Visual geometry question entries
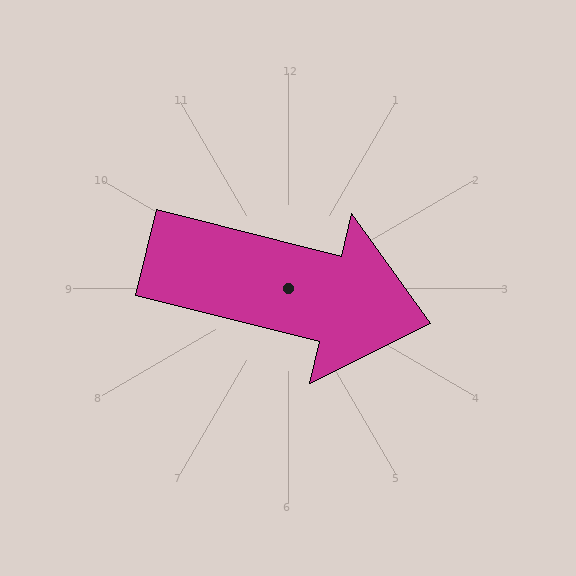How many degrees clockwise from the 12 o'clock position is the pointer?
Approximately 104 degrees.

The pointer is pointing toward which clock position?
Roughly 3 o'clock.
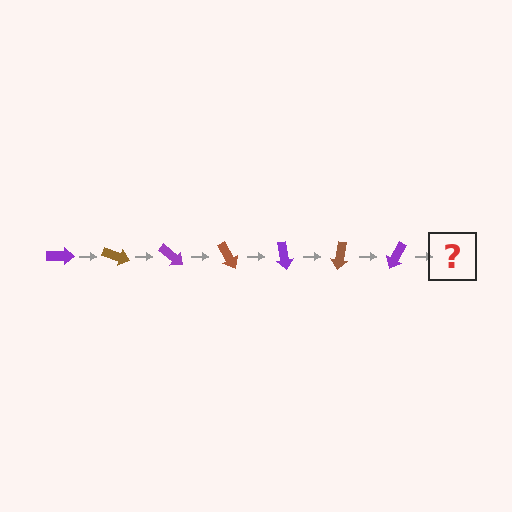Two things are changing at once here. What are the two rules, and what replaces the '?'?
The two rules are that it rotates 20 degrees clockwise each step and the color cycles through purple and brown. The '?' should be a brown arrow, rotated 140 degrees clockwise from the start.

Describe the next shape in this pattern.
It should be a brown arrow, rotated 140 degrees clockwise from the start.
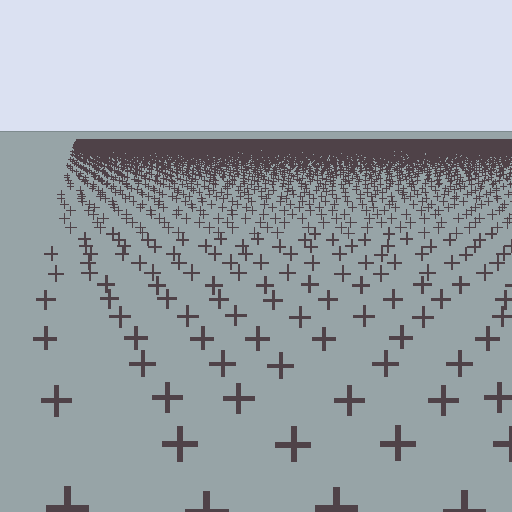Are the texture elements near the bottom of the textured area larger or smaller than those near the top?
Larger. Near the bottom, elements are closer to the viewer and appear at a bigger on-screen size.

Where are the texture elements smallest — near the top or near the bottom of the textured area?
Near the top.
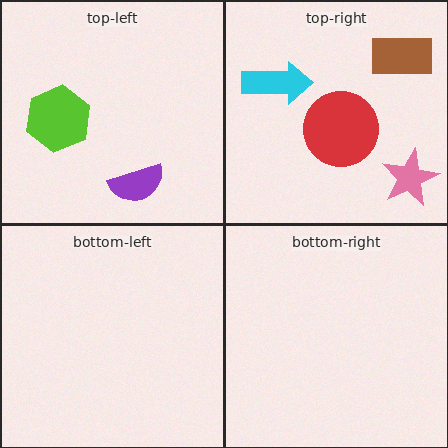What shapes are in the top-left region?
The purple semicircle, the lime hexagon.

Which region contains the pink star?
The top-right region.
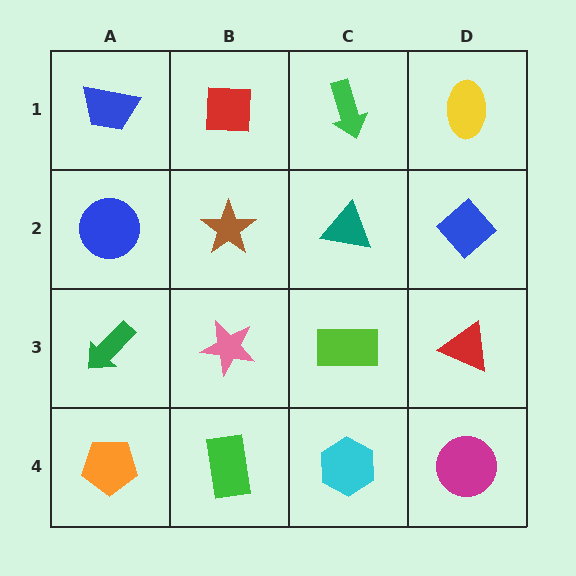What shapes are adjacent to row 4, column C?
A lime rectangle (row 3, column C), a green rectangle (row 4, column B), a magenta circle (row 4, column D).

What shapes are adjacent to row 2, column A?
A blue trapezoid (row 1, column A), a green arrow (row 3, column A), a brown star (row 2, column B).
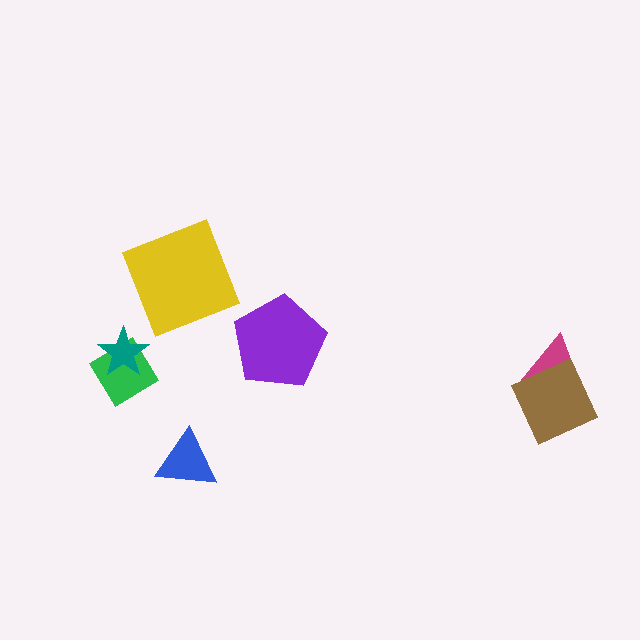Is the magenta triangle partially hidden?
Yes, it is partially covered by another shape.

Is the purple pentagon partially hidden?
No, no other shape covers it.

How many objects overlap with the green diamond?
1 object overlaps with the green diamond.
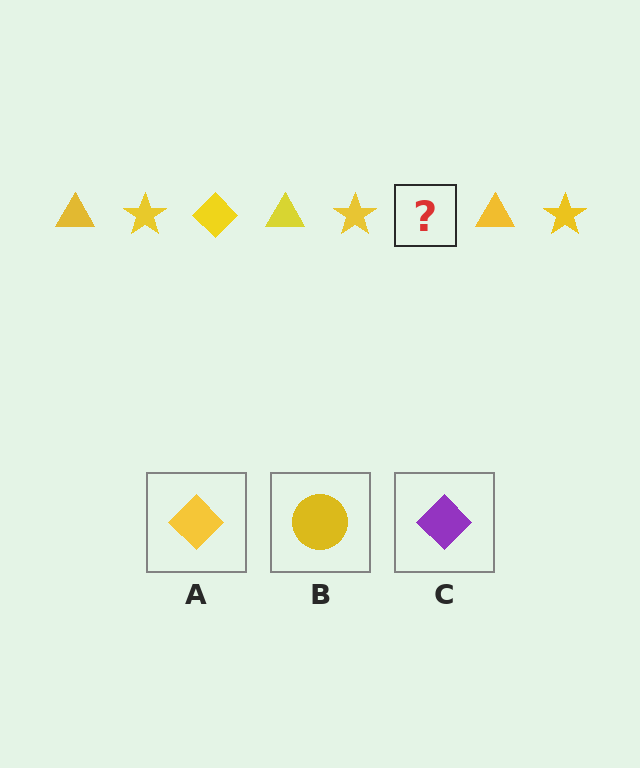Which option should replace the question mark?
Option A.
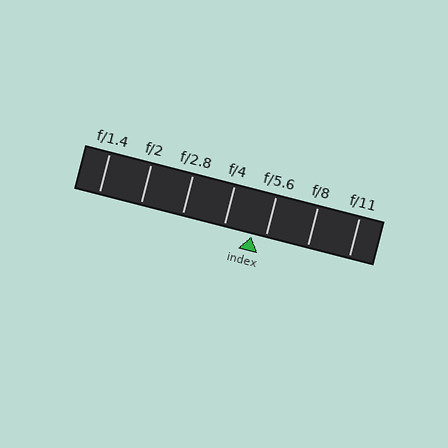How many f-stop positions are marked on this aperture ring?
There are 7 f-stop positions marked.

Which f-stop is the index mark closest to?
The index mark is closest to f/5.6.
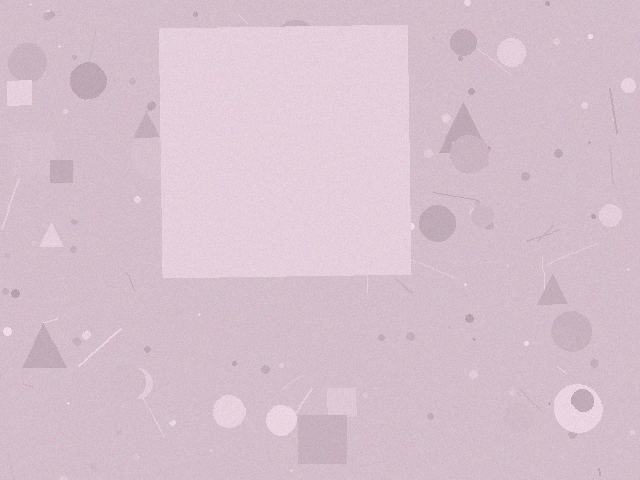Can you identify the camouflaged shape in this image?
The camouflaged shape is a square.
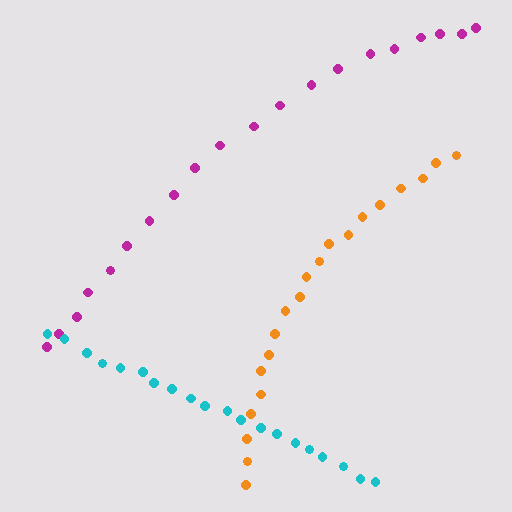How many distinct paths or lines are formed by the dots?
There are 3 distinct paths.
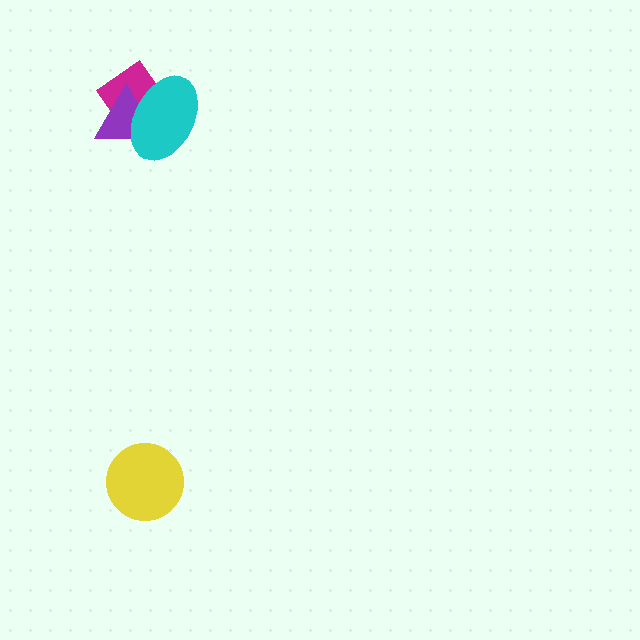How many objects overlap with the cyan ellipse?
2 objects overlap with the cyan ellipse.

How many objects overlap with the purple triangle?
2 objects overlap with the purple triangle.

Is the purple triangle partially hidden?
Yes, it is partially covered by another shape.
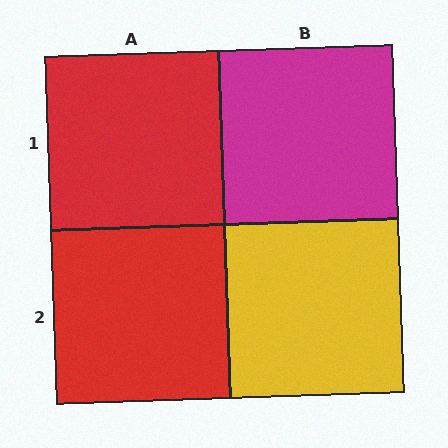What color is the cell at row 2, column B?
Yellow.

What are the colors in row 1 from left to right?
Red, magenta.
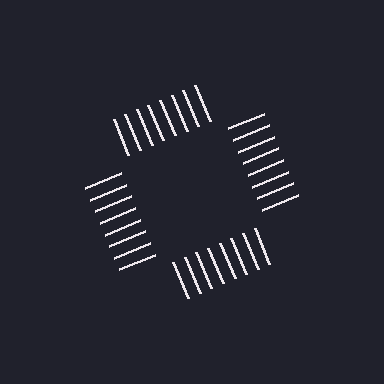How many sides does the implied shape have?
4 sides — the line-ends trace a square.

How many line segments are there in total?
32 — 8 along each of the 4 edges.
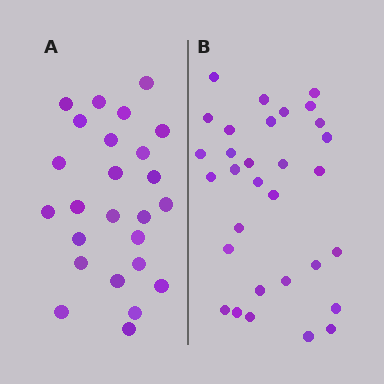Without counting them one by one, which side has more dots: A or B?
Region B (the right region) has more dots.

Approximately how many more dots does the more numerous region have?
Region B has about 6 more dots than region A.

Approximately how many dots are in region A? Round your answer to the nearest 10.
About 30 dots. (The exact count is 25, which rounds to 30.)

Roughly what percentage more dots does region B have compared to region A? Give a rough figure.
About 25% more.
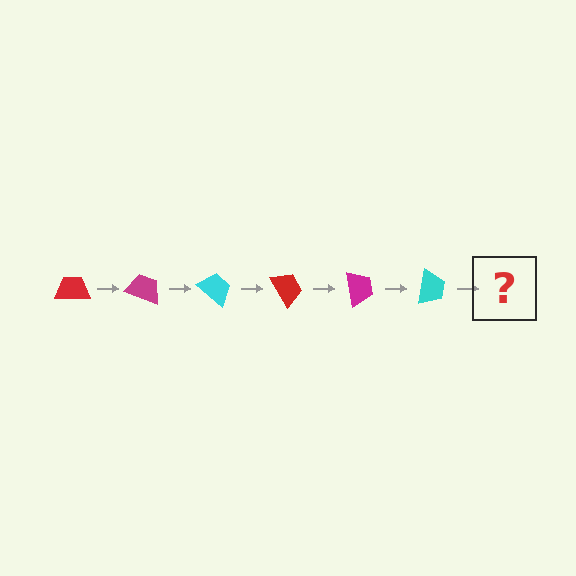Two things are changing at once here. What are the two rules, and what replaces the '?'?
The two rules are that it rotates 20 degrees clockwise each step and the color cycles through red, magenta, and cyan. The '?' should be a red trapezoid, rotated 120 degrees clockwise from the start.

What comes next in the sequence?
The next element should be a red trapezoid, rotated 120 degrees clockwise from the start.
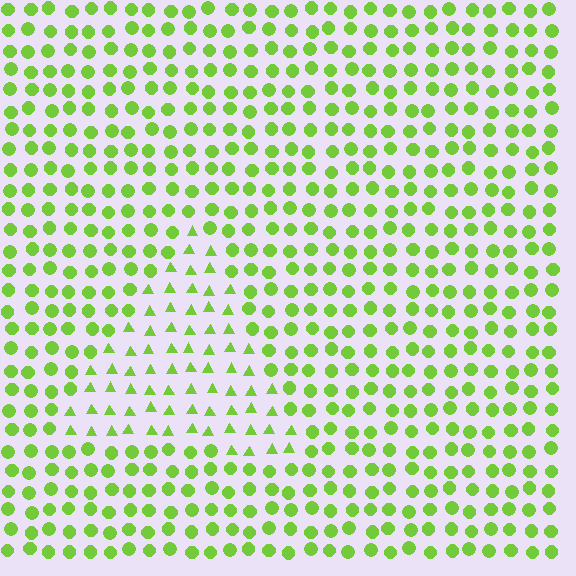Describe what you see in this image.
The image is filled with small lime elements arranged in a uniform grid. A triangle-shaped region contains triangles, while the surrounding area contains circles. The boundary is defined purely by the change in element shape.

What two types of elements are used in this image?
The image uses triangles inside the triangle region and circles outside it.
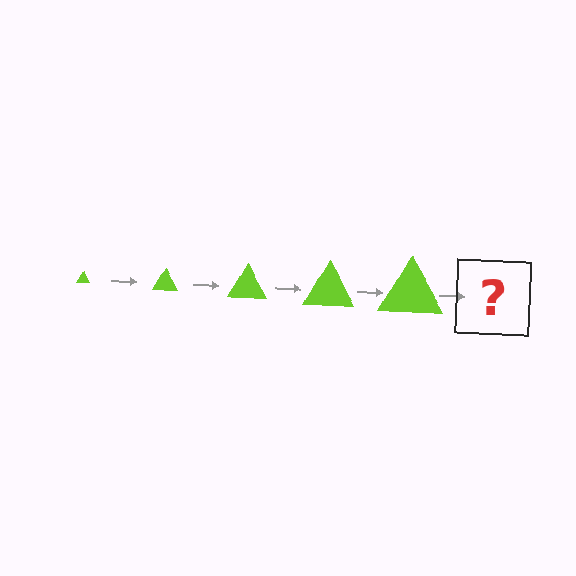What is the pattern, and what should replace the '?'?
The pattern is that the triangle gets progressively larger each step. The '?' should be a lime triangle, larger than the previous one.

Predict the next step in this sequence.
The next step is a lime triangle, larger than the previous one.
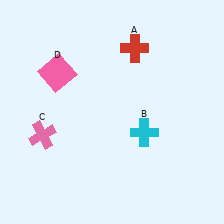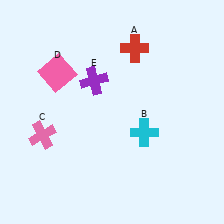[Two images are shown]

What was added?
A purple cross (E) was added in Image 2.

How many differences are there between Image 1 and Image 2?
There is 1 difference between the two images.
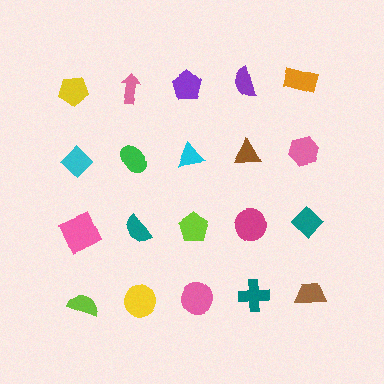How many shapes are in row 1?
5 shapes.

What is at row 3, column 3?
A lime pentagon.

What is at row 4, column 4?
A teal cross.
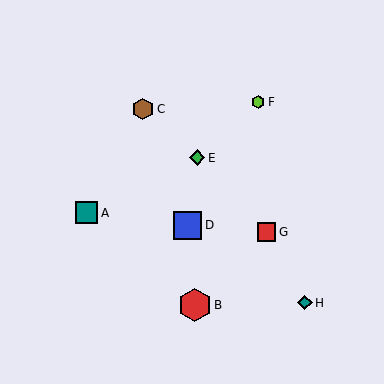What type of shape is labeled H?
Shape H is a teal diamond.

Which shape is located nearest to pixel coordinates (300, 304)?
The teal diamond (labeled H) at (305, 303) is nearest to that location.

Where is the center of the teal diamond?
The center of the teal diamond is at (305, 303).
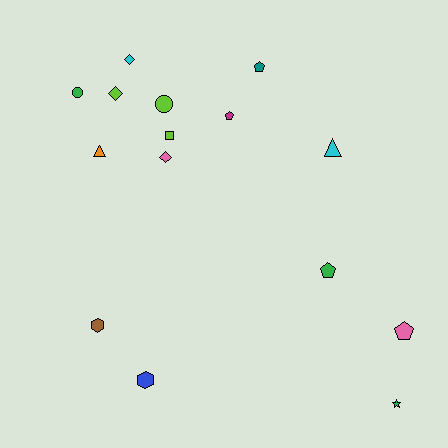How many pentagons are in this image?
There are 4 pentagons.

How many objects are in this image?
There are 15 objects.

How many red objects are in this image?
There are no red objects.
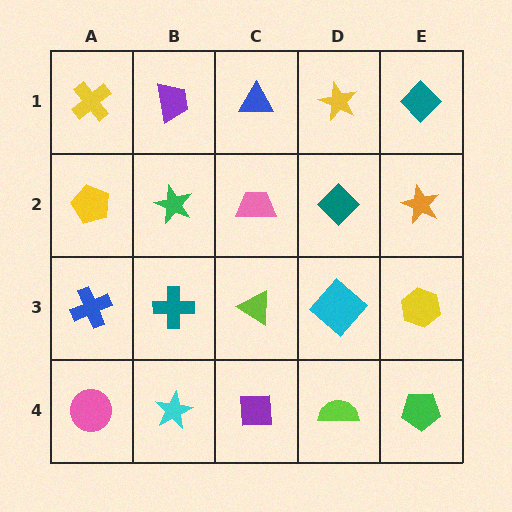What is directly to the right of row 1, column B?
A blue triangle.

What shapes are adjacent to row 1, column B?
A green star (row 2, column B), a yellow cross (row 1, column A), a blue triangle (row 1, column C).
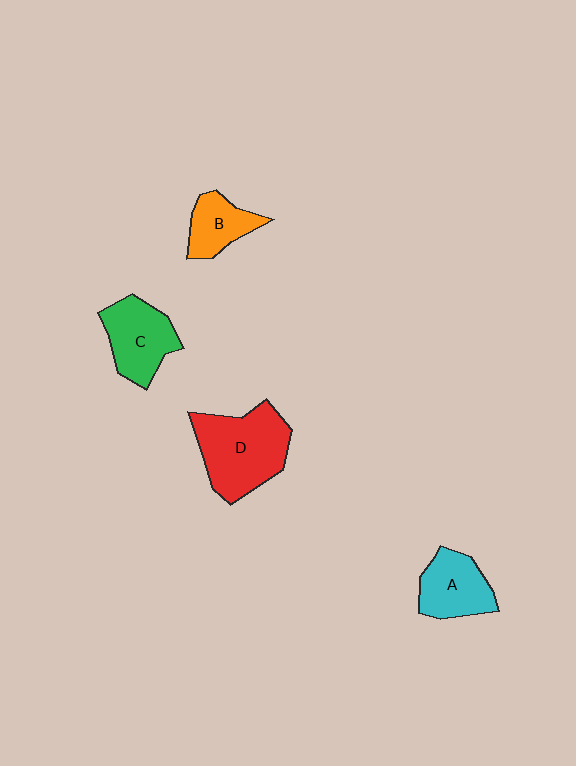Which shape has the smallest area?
Shape B (orange).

§ WORK INSTRUCTIONS:
Each entry gets copied exactly; the pictures stay out.

§ SOLUTION TO THIS EXERCISE:
How many degrees clockwise from the 12 o'clock position is the pointer?
Approximately 104 degrees.

The pointer is pointing toward which clock position?
Roughly 3 o'clock.
Two things are changing at once here. What are the two rules, and what replaces the '?'?
The two rules are that it rotates 20 degrees clockwise each step and the color cycles through purple and brown. The '?' should be a brown arrow, rotated 140 degrees clockwise from the start.

Describe the next shape in this pattern.
It should be a brown arrow, rotated 140 degrees clockwise from the start.
Are the texture elements near the bottom of the textured area larger or smaller than those near the top?
Larger. Near the bottom, elements are closer to the viewer and appear at a bigger on-screen size.

Where are the texture elements smallest — near the top or near the bottom of the textured area?
Near the top.
What shapes are in the top-left region?
The purple semicircle, the lime hexagon.

Which region contains the pink star?
The top-right region.
What shapes are adjacent to row 4, column C?
A lime rectangle (row 3, column C), a green rectangle (row 4, column B), a magenta circle (row 4, column D).

What shapes are adjacent to row 2, column A?
A blue trapezoid (row 1, column A), a green arrow (row 3, column A), a brown star (row 2, column B).
Is the magenta triangle partially hidden?
Yes, it is partially covered by another shape.

Is the purple pentagon partially hidden?
No, no other shape covers it.

How many objects overlap with the green diamond?
1 object overlaps with the green diamond.
Which option should replace the question mark?
Option A.
How many f-stop positions are marked on this aperture ring?
There are 7 f-stop positions marked.

Which f-stop is the index mark closest to?
The index mark is closest to f/5.6.
Can you identify the camouflaged shape in this image?
The camouflaged shape is a square.
How many distinct paths or lines are formed by the dots?
There are 3 distinct paths.
How many objects overlap with the cyan ellipse?
2 objects overlap with the cyan ellipse.

How many objects overlap with the purple triangle?
2 objects overlap with the purple triangle.

Is the purple triangle partially hidden?
Yes, it is partially covered by another shape.
What color is the cell at row 2, column B?
Yellow.

What are the colors in row 1 from left to right?
Red, magenta.
How many sides does the implied shape have?
4 sides — the line-ends trace a square.

How many line segments are there in total?
32 — 8 along each of the 4 edges.
Without counting them one by one, which side has more dots: A or B?
Region B (the right region) has more dots.

Approximately how many more dots does the more numerous region have?
Region B has about 6 more dots than region A.

Approximately how many dots are in region A? Round your answer to the nearest 10.
About 30 dots. (The exact count is 25, which rounds to 30.)

Roughly what percentage more dots does region B have compared to region A? Give a rough figure.
About 25% more.
Two things are changing at once here. What are the two rules, and what replaces the '?'?
The two rules are that it rotates 20 degrees clockwise each step and the color cycles through red, magenta, and cyan. The '?' should be a red trapezoid, rotated 120 degrees clockwise from the start.

What comes next in the sequence?
The next element should be a red trapezoid, rotated 120 degrees clockwise from the start.
Describe what you see in this image.
The image is filled with small lime elements arranged in a uniform grid. A triangle-shaped region contains triangles, while the surrounding area contains circles. The boundary is defined purely by the change in element shape.

What two types of elements are used in this image?
The image uses triangles inside the triangle region and circles outside it.
What is the pattern, and what should replace the '?'?
The pattern is that the triangle gets progressively larger each step. The '?' should be a lime triangle, larger than the previous one.

Predict the next step in this sequence.
The next step is a lime triangle, larger than the previous one.
[Two images are shown]

What was added?
A purple cross (E) was added in Image 2.

How many differences are there between Image 1 and Image 2?
There is 1 difference between the two images.
How many shapes are in row 1?
5 shapes.

What is at row 3, column 3?
A lime pentagon.

What is at row 4, column 4?
A teal cross.
What type of shape is labeled H?
Shape H is a teal diamond.

Which shape is located nearest to pixel coordinates (300, 304)?
The teal diamond (labeled H) at (305, 303) is nearest to that location.

Where is the center of the teal diamond?
The center of the teal diamond is at (305, 303).
How many pentagons are in this image?
There are 4 pentagons.

How many objects are in this image?
There are 15 objects.

How many red objects are in this image?
There are no red objects.
What is directly to the right of row 1, column B?
A blue triangle.

What shapes are adjacent to row 1, column B?
A green star (row 2, column B), a yellow cross (row 1, column A), a blue triangle (row 1, column C).
Which shape has the smallest area?
Shape B (orange).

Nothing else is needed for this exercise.